## What you are asked to do:
Return exactly, and only, the lines from the one holding "How many objects overlap" through the one holding "[4 frames are shown]", both included; the pictures stay out.

## Provided records:
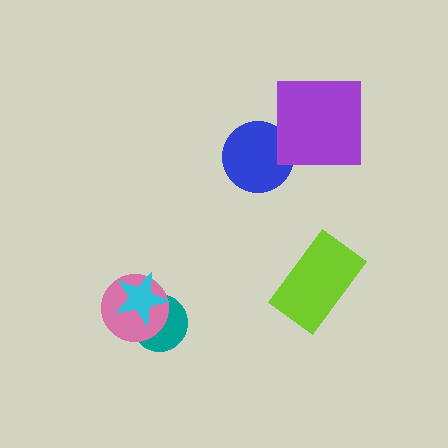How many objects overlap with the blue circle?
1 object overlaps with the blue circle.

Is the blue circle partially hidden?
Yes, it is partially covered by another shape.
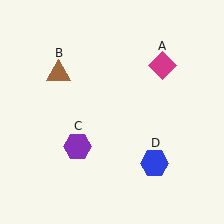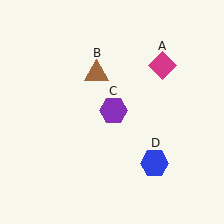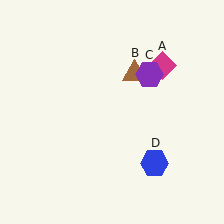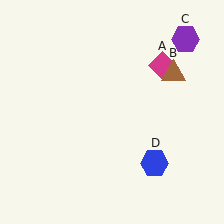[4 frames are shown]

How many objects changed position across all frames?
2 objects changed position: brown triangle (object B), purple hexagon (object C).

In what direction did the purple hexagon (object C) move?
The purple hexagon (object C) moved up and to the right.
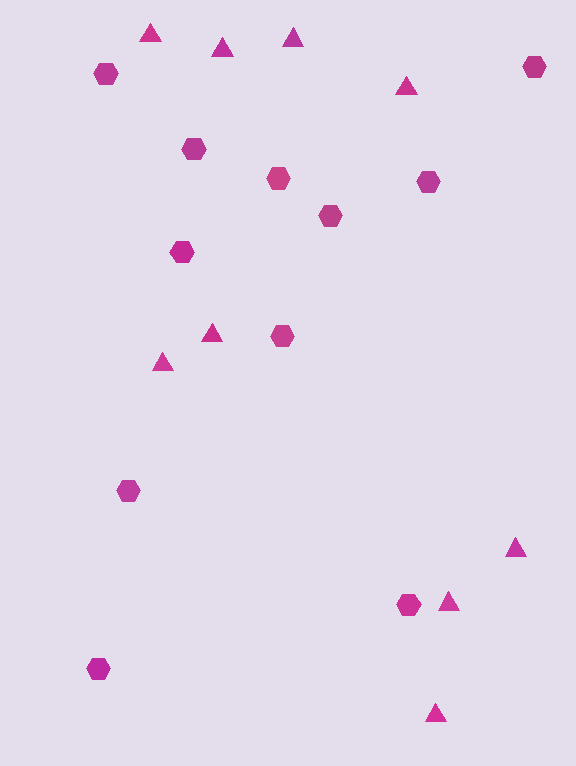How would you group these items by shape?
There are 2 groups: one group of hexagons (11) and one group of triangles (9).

==

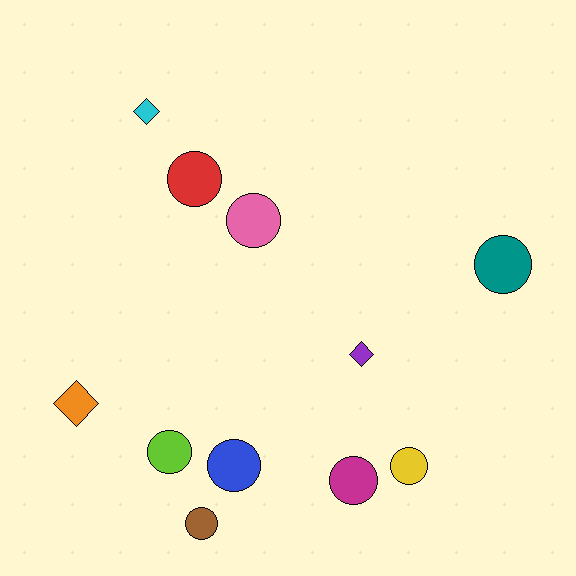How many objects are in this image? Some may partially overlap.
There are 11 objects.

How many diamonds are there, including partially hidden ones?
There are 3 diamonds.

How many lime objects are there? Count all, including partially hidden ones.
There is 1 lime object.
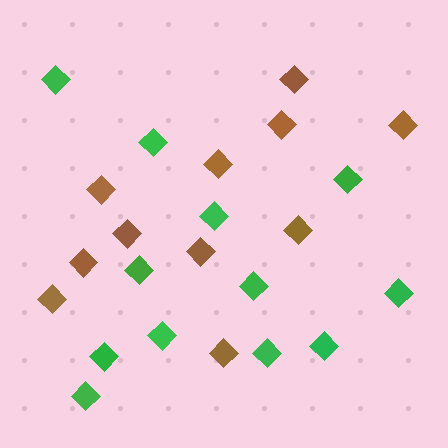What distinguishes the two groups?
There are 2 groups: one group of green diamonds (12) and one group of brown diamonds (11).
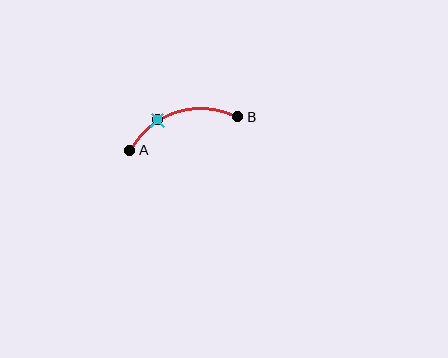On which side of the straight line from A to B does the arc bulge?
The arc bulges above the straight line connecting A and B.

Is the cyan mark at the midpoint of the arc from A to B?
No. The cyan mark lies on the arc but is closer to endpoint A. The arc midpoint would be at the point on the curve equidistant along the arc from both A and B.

* * *

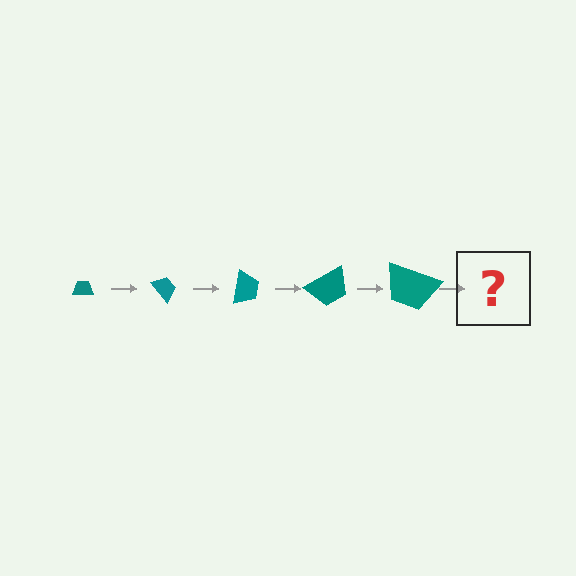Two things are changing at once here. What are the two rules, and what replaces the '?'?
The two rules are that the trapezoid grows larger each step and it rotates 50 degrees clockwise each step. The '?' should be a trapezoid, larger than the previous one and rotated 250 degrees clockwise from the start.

## Finished answer:
How many objects overlap with the blue circle?
1 object overlaps with the blue circle.

Is the blue circle partially hidden?
Yes, it is partially covered by another shape.
[4 frames are shown]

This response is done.